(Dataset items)

+===+

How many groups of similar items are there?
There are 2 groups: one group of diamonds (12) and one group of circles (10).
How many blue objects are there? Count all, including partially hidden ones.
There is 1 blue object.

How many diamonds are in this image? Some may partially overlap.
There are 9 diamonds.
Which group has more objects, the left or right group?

+===+

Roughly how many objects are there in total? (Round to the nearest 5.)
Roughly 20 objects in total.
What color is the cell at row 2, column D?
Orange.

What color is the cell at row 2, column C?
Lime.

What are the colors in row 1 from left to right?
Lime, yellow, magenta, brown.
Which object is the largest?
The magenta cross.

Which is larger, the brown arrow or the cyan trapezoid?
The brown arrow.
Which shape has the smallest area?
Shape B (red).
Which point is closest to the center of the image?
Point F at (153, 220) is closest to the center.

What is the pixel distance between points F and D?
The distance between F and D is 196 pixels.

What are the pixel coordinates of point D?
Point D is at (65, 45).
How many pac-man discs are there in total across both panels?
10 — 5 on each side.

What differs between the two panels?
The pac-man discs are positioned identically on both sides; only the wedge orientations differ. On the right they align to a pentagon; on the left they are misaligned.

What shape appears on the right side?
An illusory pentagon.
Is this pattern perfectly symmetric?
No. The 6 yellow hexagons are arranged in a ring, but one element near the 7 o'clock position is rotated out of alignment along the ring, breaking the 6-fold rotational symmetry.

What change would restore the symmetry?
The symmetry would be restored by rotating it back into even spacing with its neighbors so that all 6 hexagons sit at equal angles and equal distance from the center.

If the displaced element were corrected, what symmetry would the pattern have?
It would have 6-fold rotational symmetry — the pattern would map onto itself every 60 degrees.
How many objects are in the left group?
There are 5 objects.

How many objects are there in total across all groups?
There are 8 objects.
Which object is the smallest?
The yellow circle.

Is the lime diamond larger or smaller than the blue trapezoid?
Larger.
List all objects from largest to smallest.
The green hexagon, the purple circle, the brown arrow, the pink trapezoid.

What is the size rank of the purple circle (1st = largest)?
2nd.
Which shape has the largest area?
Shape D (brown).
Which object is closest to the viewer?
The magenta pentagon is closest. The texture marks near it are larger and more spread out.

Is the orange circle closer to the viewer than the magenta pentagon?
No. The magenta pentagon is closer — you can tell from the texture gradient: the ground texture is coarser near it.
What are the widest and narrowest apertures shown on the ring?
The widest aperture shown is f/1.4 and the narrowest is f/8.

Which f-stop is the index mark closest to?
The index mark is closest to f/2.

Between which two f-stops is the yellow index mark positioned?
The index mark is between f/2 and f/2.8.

+===+

> [Direction]
Write out exactly the lines from the one with "How many groups of similar items are there?" through the one with "Which group has", including both, and no others.

> [Finished answer]
How many groups of similar items are there?
There are 2 groups: one group of diamonds (12) and one group of circles (10).
How many blue objects are there? Count all, including partially hidden ones.
There is 1 blue object.

How many diamonds are in this image? Some may partially overlap.
There are 9 diamonds.
Which group has more objects, the left or right group?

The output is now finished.